> _REQUIRED WORK_
Write out the material again exactly, please, and omit the pictures.

> _EXTRACTED ENTRIES_
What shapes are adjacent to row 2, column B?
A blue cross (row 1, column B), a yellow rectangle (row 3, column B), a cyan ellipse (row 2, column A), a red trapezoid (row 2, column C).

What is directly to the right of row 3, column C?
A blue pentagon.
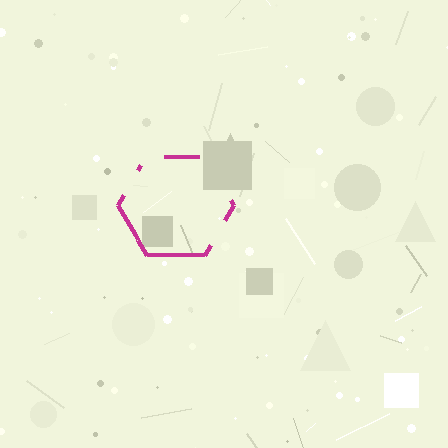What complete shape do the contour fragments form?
The contour fragments form a hexagon.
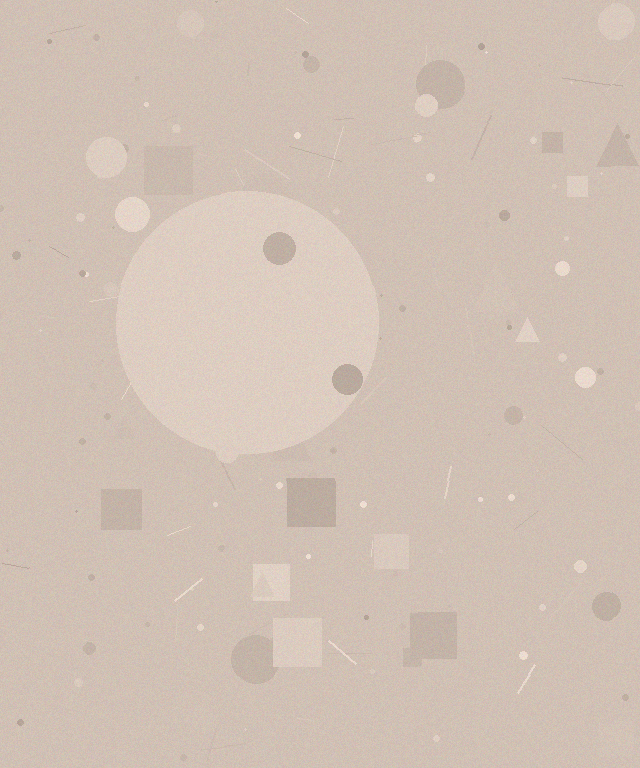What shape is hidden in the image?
A circle is hidden in the image.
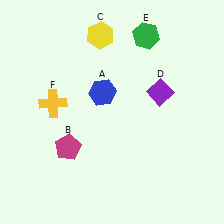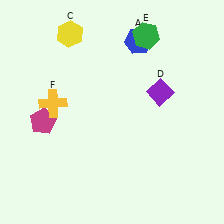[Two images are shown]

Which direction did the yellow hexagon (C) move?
The yellow hexagon (C) moved left.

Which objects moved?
The objects that moved are: the blue hexagon (A), the magenta pentagon (B), the yellow hexagon (C).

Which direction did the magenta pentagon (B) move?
The magenta pentagon (B) moved up and to the left.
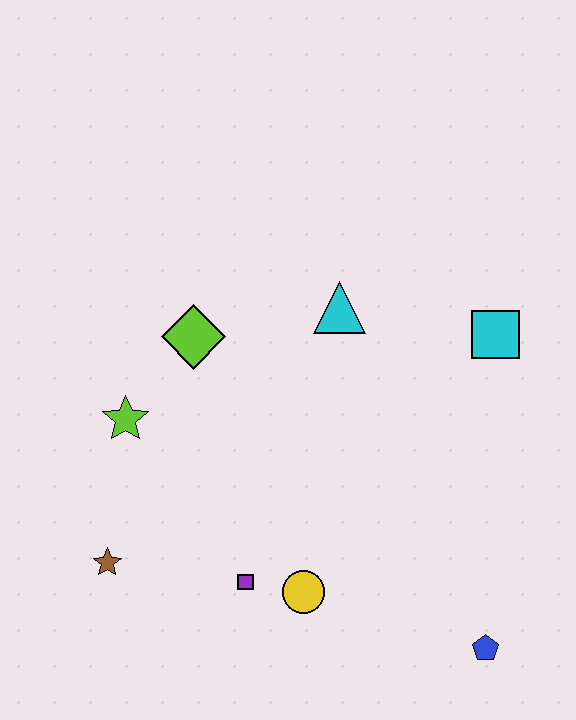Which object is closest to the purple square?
The yellow circle is closest to the purple square.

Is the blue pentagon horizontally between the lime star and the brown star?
No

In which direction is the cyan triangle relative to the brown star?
The cyan triangle is above the brown star.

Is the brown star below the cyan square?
Yes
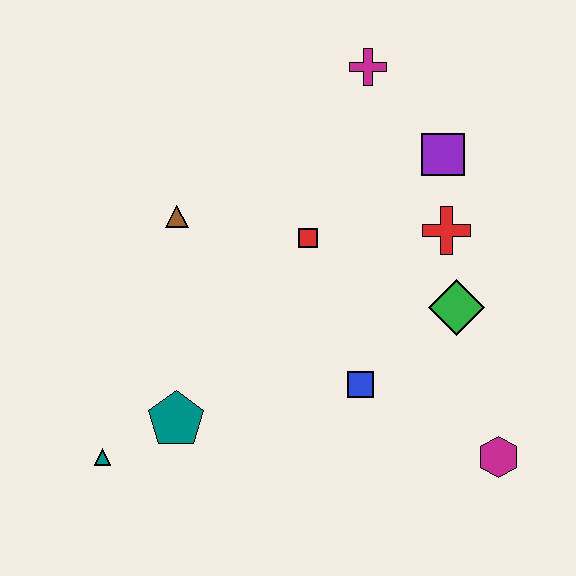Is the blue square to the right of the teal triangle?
Yes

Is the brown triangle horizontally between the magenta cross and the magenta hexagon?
No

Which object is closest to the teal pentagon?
The teal triangle is closest to the teal pentagon.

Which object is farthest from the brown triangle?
The magenta hexagon is farthest from the brown triangle.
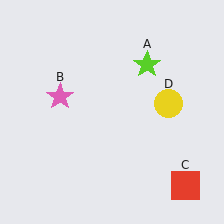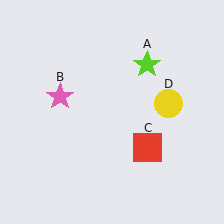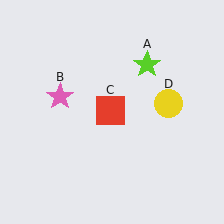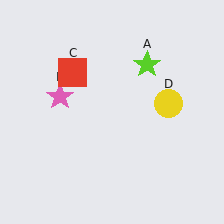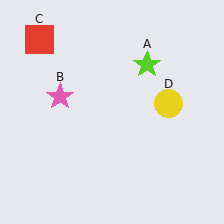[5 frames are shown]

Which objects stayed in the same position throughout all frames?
Lime star (object A) and pink star (object B) and yellow circle (object D) remained stationary.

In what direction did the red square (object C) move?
The red square (object C) moved up and to the left.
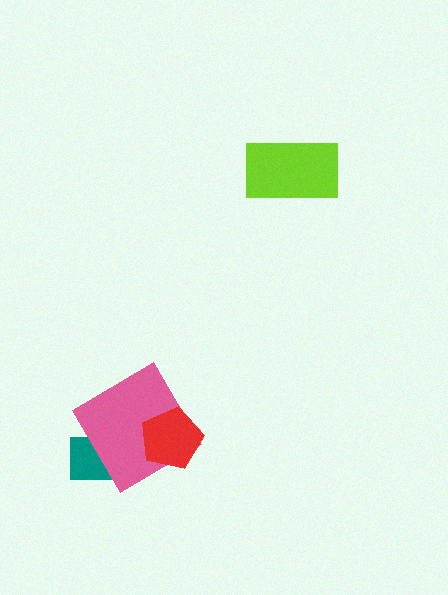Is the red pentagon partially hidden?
No, no other shape covers it.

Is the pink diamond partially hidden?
Yes, it is partially covered by another shape.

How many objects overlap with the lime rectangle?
0 objects overlap with the lime rectangle.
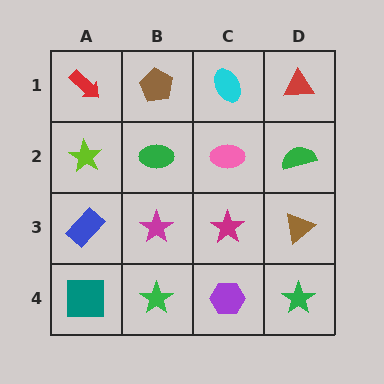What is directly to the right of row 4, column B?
A purple hexagon.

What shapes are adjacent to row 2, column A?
A red arrow (row 1, column A), a blue rectangle (row 3, column A), a green ellipse (row 2, column B).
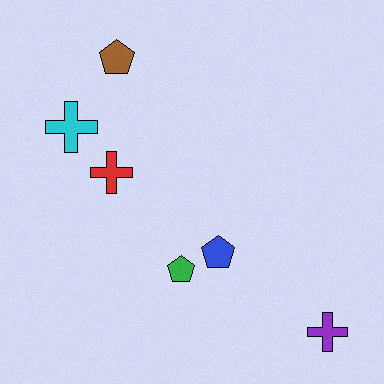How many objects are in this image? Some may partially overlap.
There are 6 objects.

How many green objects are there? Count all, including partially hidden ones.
There is 1 green object.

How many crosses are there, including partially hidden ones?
There are 3 crosses.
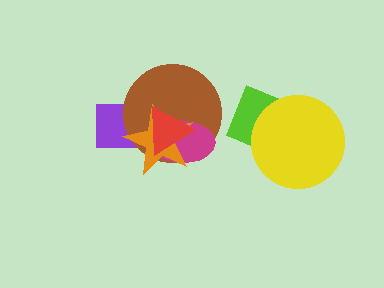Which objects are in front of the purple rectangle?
4 objects cover part of the purple rectangle: the brown circle, the magenta ellipse, the orange star and the red triangle.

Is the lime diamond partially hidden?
Yes, it is partially covered by another shape.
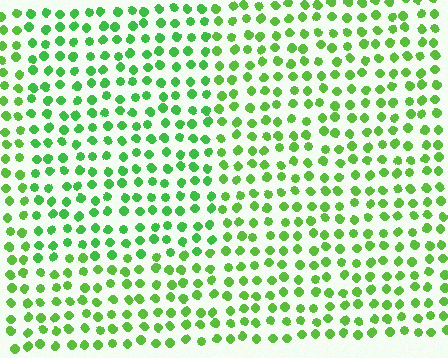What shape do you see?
I see a rectangle.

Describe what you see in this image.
The image is filled with small lime elements in a uniform arrangement. A rectangle-shaped region is visible where the elements are tinted to a slightly different hue, forming a subtle color boundary.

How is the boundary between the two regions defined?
The boundary is defined purely by a slight shift in hue (about 19 degrees). Spacing, size, and orientation are identical on both sides.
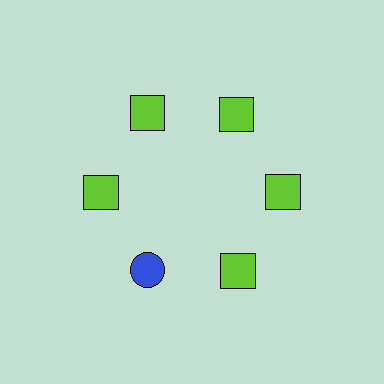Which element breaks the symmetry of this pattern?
The blue circle at roughly the 7 o'clock position breaks the symmetry. All other shapes are lime squares.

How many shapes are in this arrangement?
There are 6 shapes arranged in a ring pattern.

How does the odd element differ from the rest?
It differs in both color (blue instead of lime) and shape (circle instead of square).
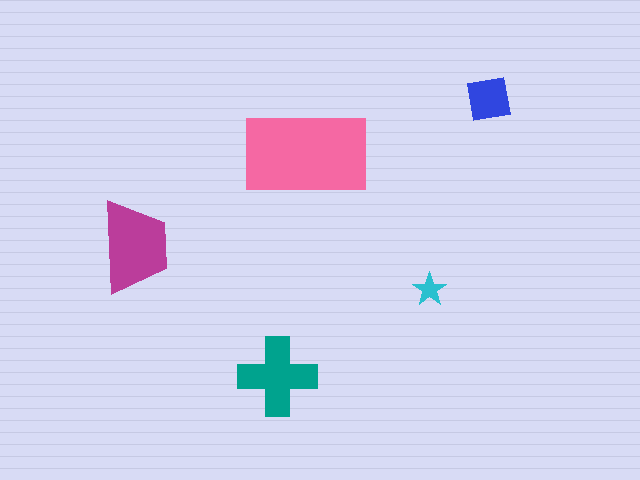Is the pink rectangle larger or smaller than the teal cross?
Larger.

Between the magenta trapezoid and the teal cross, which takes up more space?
The magenta trapezoid.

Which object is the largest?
The pink rectangle.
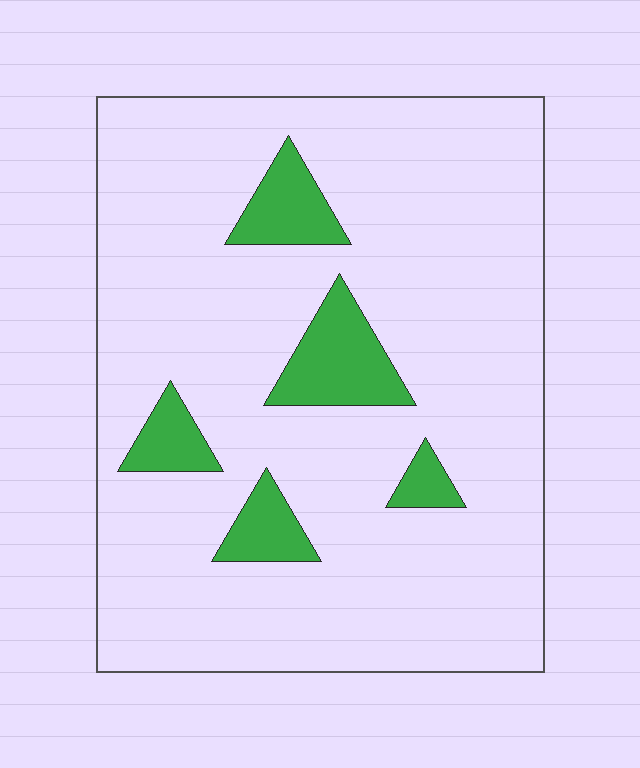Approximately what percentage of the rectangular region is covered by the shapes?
Approximately 10%.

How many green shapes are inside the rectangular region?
5.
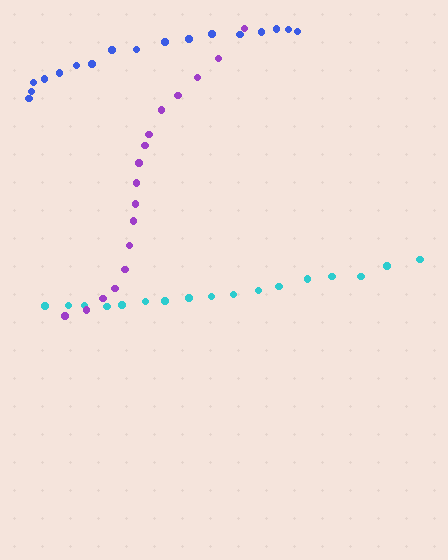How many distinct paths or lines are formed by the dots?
There are 3 distinct paths.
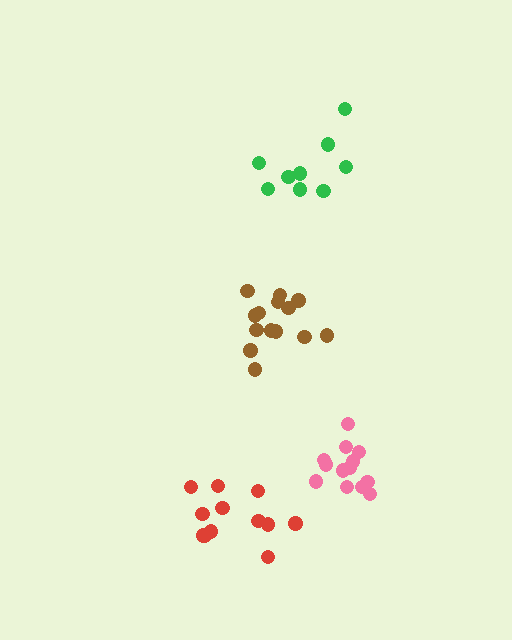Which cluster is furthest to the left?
The red cluster is leftmost.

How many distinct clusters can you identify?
There are 4 distinct clusters.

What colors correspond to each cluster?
The clusters are colored: red, brown, pink, green.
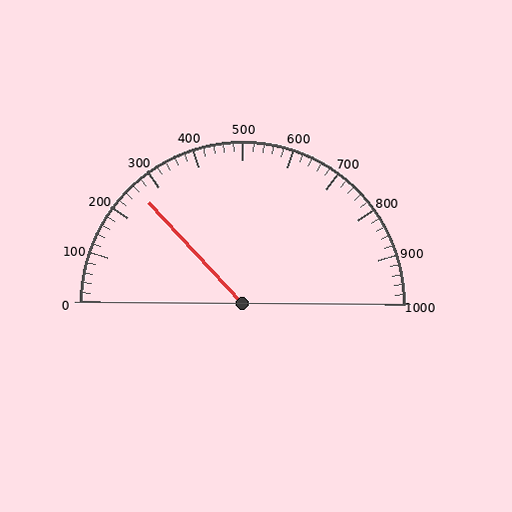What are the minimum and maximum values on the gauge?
The gauge ranges from 0 to 1000.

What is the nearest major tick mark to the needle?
The nearest major tick mark is 300.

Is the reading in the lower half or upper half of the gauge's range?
The reading is in the lower half of the range (0 to 1000).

> _RESULT OF THE TASK_
What shapes are adjacent to row 2, column B?
A blue cross (row 1, column B), a yellow rectangle (row 3, column B), a cyan ellipse (row 2, column A), a red trapezoid (row 2, column C).

What is directly to the right of row 3, column C?
A blue pentagon.
What complete shape do the contour fragments form?
The contour fragments form a hexagon.
What shape is hidden in the image?
A circle is hidden in the image.
[Two images are shown]

Which direction did the yellow hexagon (C) move?
The yellow hexagon (C) moved left.

Which objects moved?
The objects that moved are: the blue hexagon (A), the magenta pentagon (B), the yellow hexagon (C).

Which direction did the magenta pentagon (B) move?
The magenta pentagon (B) moved up and to the left.
Which object is closest to the purple square?
The yellow circle is closest to the purple square.

Is the blue pentagon horizontally between the lime star and the brown star?
No

In which direction is the cyan triangle relative to the brown star?
The cyan triangle is above the brown star.

Is the brown star below the cyan square?
Yes
Is the blue square to the right of the teal triangle?
Yes

Is the brown triangle horizontally between the magenta cross and the magenta hexagon?
No

Which object is closest to the teal pentagon?
The teal triangle is closest to the teal pentagon.

Which object is farthest from the brown triangle?
The magenta hexagon is farthest from the brown triangle.
[5 frames are shown]

Which objects stayed in the same position throughout all frames?
Lime star (object A) and pink star (object B) and yellow circle (object D) remained stationary.

In what direction did the red square (object C) move?
The red square (object C) moved up and to the left.
Is the red pentagon partially hidden?
No, no other shape covers it.

Is the pink diamond partially hidden?
Yes, it is partially covered by another shape.

How many objects overlap with the lime rectangle?
0 objects overlap with the lime rectangle.
What is directly to the right of row 4, column B?
A purple hexagon.

What shapes are adjacent to row 2, column A?
A red arrow (row 1, column A), a blue rectangle (row 3, column A), a green ellipse (row 2, column B).
How many objects are in this image? Some may partially overlap.
There are 6 objects.

How many green objects are there? Count all, including partially hidden ones.
There is 1 green object.

How many crosses are there, including partially hidden ones?
There are 3 crosses.
Which objects are in front of the purple rectangle?
4 objects cover part of the purple rectangle: the brown circle, the magenta ellipse, the orange star and the red triangle.

Is the lime diamond partially hidden?
Yes, it is partially covered by another shape.
What shape do you see?
I see a rectangle.

Describe what you see in this image.
The image is filled with small lime elements in a uniform arrangement. A rectangle-shaped region is visible where the elements are tinted to a slightly different hue, forming a subtle color boundary.

How is the boundary between the two regions defined?
The boundary is defined purely by a slight shift in hue (about 19 degrees). Spacing, size, and orientation are identical on both sides.
Which element breaks the symmetry of this pattern?
The blue circle at roughly the 7 o'clock position breaks the symmetry. All other shapes are lime squares.

How many shapes are in this arrangement?
There are 6 shapes arranged in a ring pattern.

How does the odd element differ from the rest?
It differs in both color (blue instead of lime) and shape (circle instead of square).
Is the pink rectangle larger or smaller than the teal cross?
Larger.

Between the magenta trapezoid and the teal cross, which takes up more space?
The magenta trapezoid.

Which object is the largest?
The pink rectangle.
Approximately what percentage of the rectangular region is covered by the shapes?
Approximately 10%.

How many green shapes are inside the rectangular region?
5.
How many distinct paths or lines are formed by the dots?
There are 3 distinct paths.
Which cluster is furthest to the left?
The red cluster is leftmost.

How many distinct clusters can you identify?
There are 4 distinct clusters.

What colors correspond to each cluster?
The clusters are colored: red, brown, pink, green.
What are the minimum and maximum values on the gauge?
The gauge ranges from 0 to 1000.

What is the nearest major tick mark to the needle?
The nearest major tick mark is 300.

Is the reading in the lower half or upper half of the gauge's range?
The reading is in the lower half of the range (0 to 1000).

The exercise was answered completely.